- _EXERCISE_
Return, character for character, the lines from the one bearing "How many line segments are there in total?" through the end of the material. Omit everything before that line.

Generated figure question entries:
*-*-*

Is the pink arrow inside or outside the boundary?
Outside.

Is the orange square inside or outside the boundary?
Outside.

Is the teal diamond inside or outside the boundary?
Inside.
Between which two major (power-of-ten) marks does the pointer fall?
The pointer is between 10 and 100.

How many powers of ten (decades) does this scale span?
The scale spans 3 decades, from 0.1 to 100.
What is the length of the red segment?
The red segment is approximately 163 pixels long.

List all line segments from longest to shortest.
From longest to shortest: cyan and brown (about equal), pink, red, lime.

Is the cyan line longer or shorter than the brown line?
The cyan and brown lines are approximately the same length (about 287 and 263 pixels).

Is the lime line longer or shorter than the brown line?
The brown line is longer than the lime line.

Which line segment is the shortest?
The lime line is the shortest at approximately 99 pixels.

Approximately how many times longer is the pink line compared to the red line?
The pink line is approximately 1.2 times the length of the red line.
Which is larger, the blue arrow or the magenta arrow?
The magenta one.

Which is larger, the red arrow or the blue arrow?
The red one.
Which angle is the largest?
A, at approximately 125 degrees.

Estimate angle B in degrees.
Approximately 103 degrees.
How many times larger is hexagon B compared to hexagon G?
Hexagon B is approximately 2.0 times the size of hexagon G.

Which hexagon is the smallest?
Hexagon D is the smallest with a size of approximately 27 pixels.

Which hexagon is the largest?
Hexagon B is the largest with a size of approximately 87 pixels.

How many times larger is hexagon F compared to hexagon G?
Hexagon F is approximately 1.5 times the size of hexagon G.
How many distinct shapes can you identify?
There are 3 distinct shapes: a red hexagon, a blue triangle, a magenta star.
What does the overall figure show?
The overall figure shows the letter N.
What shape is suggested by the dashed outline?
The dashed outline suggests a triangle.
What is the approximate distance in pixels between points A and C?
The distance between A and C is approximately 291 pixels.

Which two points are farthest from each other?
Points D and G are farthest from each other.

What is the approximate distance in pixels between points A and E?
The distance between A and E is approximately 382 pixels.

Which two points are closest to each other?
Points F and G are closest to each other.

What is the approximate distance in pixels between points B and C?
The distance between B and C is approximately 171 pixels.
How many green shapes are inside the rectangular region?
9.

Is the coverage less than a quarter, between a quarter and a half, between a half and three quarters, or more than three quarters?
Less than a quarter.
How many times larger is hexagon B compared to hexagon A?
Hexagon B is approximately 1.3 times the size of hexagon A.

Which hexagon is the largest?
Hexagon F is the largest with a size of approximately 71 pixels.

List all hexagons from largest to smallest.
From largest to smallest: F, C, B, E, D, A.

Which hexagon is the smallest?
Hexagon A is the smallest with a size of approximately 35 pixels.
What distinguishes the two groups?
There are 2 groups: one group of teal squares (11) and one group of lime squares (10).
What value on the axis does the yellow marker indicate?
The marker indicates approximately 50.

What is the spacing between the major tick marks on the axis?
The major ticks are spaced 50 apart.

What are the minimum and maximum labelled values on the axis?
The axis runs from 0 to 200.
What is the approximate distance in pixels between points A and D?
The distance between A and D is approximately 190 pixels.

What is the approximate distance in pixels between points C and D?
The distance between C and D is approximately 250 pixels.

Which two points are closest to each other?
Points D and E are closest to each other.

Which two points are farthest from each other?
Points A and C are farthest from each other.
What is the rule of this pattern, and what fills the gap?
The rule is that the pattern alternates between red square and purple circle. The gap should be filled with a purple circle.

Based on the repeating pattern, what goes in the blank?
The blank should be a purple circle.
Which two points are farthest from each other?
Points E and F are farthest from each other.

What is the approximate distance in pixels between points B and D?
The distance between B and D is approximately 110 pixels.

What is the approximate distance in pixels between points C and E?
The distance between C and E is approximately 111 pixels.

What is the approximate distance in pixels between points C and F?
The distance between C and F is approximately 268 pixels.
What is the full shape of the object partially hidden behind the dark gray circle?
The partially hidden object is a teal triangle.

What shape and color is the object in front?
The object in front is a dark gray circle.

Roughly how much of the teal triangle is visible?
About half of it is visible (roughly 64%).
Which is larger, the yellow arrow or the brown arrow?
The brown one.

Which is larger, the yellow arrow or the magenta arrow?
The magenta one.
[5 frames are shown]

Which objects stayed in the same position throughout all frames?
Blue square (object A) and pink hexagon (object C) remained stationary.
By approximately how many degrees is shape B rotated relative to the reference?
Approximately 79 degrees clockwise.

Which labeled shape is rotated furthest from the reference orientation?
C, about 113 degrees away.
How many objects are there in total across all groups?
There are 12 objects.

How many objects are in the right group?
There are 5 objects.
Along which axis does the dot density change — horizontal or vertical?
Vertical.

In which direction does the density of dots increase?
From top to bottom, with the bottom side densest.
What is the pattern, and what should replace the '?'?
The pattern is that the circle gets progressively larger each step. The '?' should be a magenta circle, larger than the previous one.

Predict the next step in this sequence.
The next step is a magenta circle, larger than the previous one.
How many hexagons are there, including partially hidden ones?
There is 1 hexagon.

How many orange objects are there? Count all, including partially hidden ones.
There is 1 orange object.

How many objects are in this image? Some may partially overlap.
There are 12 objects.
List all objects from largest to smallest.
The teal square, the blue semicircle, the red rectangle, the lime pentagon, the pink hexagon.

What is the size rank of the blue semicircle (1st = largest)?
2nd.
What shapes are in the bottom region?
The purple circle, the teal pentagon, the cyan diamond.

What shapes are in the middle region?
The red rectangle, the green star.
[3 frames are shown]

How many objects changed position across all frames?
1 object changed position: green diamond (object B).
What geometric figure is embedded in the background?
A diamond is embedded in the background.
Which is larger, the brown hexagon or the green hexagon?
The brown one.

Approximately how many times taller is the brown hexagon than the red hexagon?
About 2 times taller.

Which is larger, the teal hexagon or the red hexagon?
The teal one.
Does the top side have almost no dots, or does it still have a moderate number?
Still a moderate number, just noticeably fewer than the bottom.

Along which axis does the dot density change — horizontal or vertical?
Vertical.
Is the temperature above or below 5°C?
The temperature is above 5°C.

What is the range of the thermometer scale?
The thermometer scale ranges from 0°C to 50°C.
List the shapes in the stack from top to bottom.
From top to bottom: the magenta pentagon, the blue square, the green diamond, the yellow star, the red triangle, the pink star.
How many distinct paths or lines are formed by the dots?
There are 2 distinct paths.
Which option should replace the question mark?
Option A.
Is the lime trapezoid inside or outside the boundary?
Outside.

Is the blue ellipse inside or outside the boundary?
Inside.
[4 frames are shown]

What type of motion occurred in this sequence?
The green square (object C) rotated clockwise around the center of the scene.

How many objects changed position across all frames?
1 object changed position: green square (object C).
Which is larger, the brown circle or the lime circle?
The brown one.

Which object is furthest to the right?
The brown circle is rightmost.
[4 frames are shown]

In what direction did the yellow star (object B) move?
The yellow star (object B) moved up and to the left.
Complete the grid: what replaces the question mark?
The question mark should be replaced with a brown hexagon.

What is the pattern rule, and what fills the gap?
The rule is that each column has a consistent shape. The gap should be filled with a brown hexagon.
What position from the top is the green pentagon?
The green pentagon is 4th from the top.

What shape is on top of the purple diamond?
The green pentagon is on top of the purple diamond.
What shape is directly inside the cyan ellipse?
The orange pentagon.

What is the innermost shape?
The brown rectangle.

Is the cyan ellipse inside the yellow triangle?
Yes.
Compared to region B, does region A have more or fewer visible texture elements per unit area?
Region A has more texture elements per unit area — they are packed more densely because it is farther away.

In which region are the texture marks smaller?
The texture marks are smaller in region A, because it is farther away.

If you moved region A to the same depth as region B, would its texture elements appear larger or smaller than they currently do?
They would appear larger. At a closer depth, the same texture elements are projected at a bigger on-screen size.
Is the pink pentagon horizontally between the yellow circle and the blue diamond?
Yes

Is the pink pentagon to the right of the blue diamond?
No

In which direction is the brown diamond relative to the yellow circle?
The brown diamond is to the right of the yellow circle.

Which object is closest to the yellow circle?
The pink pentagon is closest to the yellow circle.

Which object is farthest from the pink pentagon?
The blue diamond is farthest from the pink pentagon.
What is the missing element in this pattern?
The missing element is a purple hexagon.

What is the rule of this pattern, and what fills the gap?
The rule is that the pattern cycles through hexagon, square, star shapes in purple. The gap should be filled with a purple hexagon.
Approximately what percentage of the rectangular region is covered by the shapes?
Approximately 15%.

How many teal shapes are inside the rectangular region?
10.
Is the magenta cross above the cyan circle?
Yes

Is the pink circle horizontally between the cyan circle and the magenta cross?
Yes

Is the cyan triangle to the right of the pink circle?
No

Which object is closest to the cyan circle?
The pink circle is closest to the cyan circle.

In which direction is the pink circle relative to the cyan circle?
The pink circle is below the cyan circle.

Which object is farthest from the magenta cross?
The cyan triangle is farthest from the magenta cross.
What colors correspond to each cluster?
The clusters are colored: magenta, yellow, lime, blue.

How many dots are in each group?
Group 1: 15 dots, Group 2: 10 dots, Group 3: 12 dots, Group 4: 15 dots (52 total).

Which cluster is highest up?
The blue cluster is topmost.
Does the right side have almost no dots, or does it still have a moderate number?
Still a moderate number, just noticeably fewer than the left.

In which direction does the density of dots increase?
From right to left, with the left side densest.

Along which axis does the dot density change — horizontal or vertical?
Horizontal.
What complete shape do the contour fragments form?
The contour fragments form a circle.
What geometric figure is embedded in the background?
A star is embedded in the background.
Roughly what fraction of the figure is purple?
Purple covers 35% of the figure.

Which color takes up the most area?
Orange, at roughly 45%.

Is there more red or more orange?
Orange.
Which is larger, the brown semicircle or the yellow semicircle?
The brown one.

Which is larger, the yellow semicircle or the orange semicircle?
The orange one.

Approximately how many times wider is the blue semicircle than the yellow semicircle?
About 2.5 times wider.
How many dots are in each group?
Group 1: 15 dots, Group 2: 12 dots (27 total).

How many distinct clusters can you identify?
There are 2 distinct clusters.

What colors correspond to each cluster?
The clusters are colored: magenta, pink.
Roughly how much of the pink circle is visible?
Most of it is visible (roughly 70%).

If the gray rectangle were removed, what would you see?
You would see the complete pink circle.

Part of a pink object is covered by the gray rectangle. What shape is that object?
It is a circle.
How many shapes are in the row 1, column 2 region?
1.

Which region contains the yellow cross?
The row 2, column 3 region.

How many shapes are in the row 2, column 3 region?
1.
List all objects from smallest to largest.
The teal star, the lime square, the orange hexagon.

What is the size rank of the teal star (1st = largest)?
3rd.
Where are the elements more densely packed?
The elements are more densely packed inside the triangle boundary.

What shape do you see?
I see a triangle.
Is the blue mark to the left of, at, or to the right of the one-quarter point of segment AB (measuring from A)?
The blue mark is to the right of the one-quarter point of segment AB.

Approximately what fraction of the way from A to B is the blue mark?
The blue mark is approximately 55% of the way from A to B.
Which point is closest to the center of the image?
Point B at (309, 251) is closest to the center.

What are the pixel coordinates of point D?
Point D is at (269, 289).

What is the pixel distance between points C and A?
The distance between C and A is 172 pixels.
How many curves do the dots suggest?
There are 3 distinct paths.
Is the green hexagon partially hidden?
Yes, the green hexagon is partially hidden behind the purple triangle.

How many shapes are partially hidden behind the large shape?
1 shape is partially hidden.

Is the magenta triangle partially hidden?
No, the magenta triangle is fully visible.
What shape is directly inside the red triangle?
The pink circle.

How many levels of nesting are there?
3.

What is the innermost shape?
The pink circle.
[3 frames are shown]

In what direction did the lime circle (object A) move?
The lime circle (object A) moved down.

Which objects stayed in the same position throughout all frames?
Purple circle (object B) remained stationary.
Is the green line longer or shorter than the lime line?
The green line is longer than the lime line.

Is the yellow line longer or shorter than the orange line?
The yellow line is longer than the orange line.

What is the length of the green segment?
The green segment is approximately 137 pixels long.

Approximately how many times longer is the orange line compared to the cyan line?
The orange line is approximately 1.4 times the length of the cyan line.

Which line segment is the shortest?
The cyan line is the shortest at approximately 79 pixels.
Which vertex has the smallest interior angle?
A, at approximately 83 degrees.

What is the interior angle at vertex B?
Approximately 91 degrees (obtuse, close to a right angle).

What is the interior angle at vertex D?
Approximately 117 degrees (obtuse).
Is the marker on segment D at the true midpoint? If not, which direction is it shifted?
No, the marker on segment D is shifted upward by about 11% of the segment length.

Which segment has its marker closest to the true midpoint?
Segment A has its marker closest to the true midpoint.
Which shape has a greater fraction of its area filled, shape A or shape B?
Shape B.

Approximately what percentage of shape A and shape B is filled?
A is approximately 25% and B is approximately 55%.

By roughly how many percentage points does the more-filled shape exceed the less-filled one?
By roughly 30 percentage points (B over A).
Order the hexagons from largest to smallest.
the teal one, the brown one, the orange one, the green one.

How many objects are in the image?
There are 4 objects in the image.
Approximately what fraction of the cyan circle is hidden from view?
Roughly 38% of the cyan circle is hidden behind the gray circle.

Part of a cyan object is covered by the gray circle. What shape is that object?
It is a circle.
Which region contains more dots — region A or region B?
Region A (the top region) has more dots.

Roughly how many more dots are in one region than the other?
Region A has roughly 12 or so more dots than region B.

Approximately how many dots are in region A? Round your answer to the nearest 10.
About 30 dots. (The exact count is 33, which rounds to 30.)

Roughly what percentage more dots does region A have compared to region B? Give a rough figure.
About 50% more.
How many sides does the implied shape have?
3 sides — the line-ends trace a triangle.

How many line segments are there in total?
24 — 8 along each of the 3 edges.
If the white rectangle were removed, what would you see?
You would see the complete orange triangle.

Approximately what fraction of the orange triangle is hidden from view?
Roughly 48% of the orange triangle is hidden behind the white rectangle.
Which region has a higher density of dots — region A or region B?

*-*-*

- _COMPLETED TASK_
How many line segments are there in total?
24 — 8 along each of the 3 edges.
If the white rectangle were removed, what would you see?
You would see the complete orange triangle.

Approximately what fraction of the orange triangle is hidden from view?
Roughly 48% of the orange triangle is hidden behind the white rectangle.
Which region has a higher density of dots — region A or region B?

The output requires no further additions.